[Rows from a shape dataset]
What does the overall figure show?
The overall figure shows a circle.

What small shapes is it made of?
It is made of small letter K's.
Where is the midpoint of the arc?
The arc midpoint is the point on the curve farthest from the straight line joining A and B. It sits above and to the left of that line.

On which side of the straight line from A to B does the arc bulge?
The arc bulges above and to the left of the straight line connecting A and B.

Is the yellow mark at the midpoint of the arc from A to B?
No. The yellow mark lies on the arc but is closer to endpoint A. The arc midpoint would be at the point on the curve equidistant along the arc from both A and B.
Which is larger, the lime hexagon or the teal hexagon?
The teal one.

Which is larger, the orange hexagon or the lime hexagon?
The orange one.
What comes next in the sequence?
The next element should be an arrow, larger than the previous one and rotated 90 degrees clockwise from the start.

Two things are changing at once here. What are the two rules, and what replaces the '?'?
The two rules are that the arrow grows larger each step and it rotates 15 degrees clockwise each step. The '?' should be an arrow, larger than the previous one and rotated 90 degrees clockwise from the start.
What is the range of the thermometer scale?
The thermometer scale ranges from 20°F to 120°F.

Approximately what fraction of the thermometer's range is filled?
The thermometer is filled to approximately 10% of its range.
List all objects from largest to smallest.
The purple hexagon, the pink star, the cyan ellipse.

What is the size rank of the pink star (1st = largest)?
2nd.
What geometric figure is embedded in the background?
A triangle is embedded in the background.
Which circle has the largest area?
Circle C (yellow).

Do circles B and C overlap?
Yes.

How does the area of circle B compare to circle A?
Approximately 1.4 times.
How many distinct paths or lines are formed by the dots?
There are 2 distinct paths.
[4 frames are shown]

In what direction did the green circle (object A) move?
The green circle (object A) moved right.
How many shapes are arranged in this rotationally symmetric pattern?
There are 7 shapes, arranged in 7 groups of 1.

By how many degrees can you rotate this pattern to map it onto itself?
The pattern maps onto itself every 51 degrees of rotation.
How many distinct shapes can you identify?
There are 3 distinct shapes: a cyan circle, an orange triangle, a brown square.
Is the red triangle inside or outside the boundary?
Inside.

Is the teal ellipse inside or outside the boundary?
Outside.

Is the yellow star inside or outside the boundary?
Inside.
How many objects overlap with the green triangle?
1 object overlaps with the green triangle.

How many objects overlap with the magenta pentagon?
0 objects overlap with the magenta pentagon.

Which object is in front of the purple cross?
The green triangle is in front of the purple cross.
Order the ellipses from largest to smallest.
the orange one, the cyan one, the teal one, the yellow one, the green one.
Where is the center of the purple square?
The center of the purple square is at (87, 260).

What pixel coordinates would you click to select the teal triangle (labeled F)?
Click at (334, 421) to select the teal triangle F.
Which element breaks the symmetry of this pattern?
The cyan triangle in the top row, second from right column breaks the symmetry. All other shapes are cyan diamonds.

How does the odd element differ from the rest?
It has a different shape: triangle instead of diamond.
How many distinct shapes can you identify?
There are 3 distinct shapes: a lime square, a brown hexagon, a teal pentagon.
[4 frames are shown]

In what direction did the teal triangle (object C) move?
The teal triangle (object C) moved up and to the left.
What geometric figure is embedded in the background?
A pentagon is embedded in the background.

• _INSTRUCTIONS FOR THE TASK_: Extract all the material, leaving every line as it is.

• _TASK RESPONSE_:
What does the overall figure show?
The overall figure shows a circle.

What small shapes is it made of?
It is made of small letter K's.
Where is the midpoint of the arc?
The arc midpoint is the point on the curve farthest from the straight line joining A and B. It sits above and to the left of that line.

On which side of the straight line from A to B does the arc bulge?
The arc bulges above and to the left of the straight line connecting A and B.

Is the yellow mark at the midpoint of the arc from A to B?
No. The yellow mark lies on the arc but is closer to endpoint A. The arc midpoint would be at the point on the curve equidistant along the arc from both A and B.
Which is larger, the lime hexagon or the teal hexagon?
The teal one.

Which is larger, the orange hexagon or the lime hexagon?
The orange one.
What comes next in the sequence?
The next element should be an arrow, larger than the previous one and rotated 90 degrees clockwise from the start.

Two things are changing at once here. What are the two rules, and what replaces the '?'?
The two rules are that the arrow grows larger each step and it rotates 15 degrees clockwise each step. The '?' should be an arrow, larger than the previous one and rotated 90 degrees clockwise from the start.
What is the range of the thermometer scale?
The thermometer scale ranges from 20°F to 120°F.

Approximately what fraction of the thermometer's range is filled?
The thermometer is filled to approximately 10% of its range.
List all objects from largest to smallest.
The purple hexagon, the pink star, the cyan ellipse.

What is the size rank of the pink star (1st = largest)?
2nd.
What geometric figure is embedded in the background?
A triangle is embedded in the background.
Which circle has the largest area?
Circle C (yellow).

Do circles B and C overlap?
Yes.

How does the area of circle B compare to circle A?
Approximately 1.4 times.
How many distinct paths or lines are formed by the dots?
There are 2 distinct paths.
[4 frames are shown]

In what direction did the green circle (object A) move?
The green circle (object A) moved right.
How many shapes are arranged in this rotationally symmetric pattern?
There are 7 shapes, arranged in 7 groups of 1.

By how many degrees can you rotate this pattern to map it onto itself?
The pattern maps onto itself every 51 degrees of rotation.
How many distinct shapes can you identify?
There are 3 distinct shapes: a cyan circle, an orange triangle, a brown square.
Is the red triangle inside or outside the boundary?
Inside.

Is the teal ellipse inside or outside the boundary?
Outside.

Is the yellow star inside or outside the boundary?
Inside.
How many objects overlap with the green triangle?
1 object overlaps with the green triangle.

How many objects overlap with the magenta pentagon?
0 objects overlap with the magenta pentagon.

Which object is in front of the purple cross?
The green triangle is in front of the purple cross.
Order the ellipses from largest to smallest.
the orange one, the cyan one, the teal one, the yellow one, the green one.
Where is the center of the purple square?
The center of the purple square is at (87, 260).

What pixel coordinates would you click to select the teal triangle (labeled F)?
Click at (334, 421) to select the teal triangle F.
Which element breaks the symmetry of this pattern?
The cyan triangle in the top row, second from right column breaks the symmetry. All other shapes are cyan diamonds.

How does the odd element differ from the rest?
It has a different shape: triangle instead of diamond.
How many distinct shapes can you identify?
There are 3 distinct shapes: a lime square, a brown hexagon, a teal pentagon.
[4 frames are shown]

In what direction did the teal triangle (object C) move?
The teal triangle (object C) moved up and to the left.
What geometric figure is embedded in the background?
A pentagon is embedded in the background.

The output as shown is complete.